§ **EXERCISE**: Only the lines from the line containing "[4 frames are shown]" through the final line of the entries should be printed, exactly as given, with the pictures left out.

--- start RECORDS FOR THE EXERCISE ---

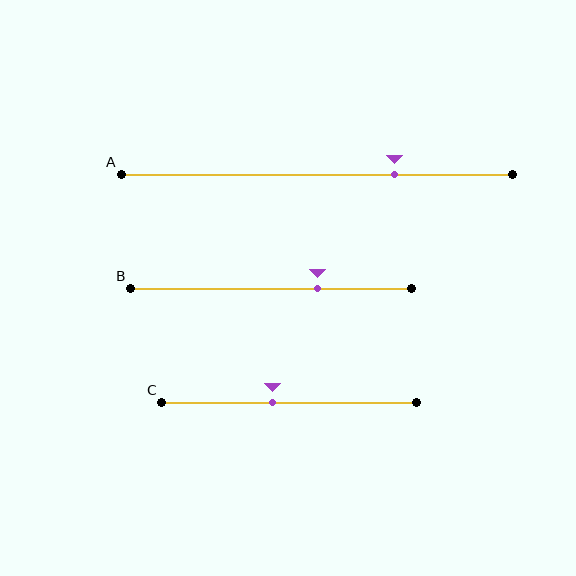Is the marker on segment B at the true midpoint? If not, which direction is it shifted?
No, the marker on segment B is shifted to the right by about 17% of the segment length.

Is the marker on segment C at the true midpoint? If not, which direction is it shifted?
No, the marker on segment C is shifted to the left by about 6% of the segment length.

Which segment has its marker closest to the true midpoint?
Segment C has its marker closest to the true midpoint.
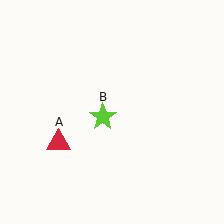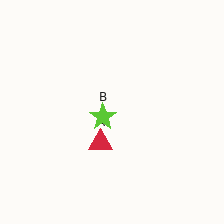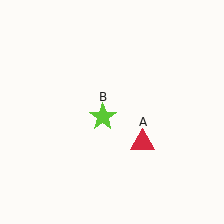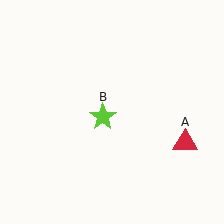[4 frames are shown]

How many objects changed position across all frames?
1 object changed position: red triangle (object A).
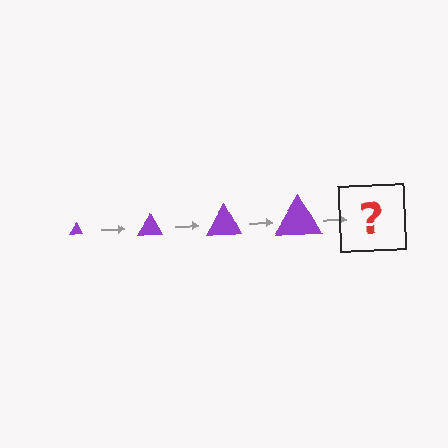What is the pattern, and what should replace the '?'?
The pattern is that the triangle gets progressively larger each step. The '?' should be a purple triangle, larger than the previous one.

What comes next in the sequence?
The next element should be a purple triangle, larger than the previous one.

--- end RECORDS FOR THE EXERCISE ---

§ **ANSWER TO THIS PROBLEM**:
[4 frames are shown]

How many objects changed position across all frames?
1 object changed position: red triangle (object A).
What is the pattern, and what should replace the '?'?
The pattern is that the triangle gets progressively larger each step. The '?' should be a purple triangle, larger than the previous one.

What comes next in the sequence?
The next element should be a purple triangle, larger than the previous one.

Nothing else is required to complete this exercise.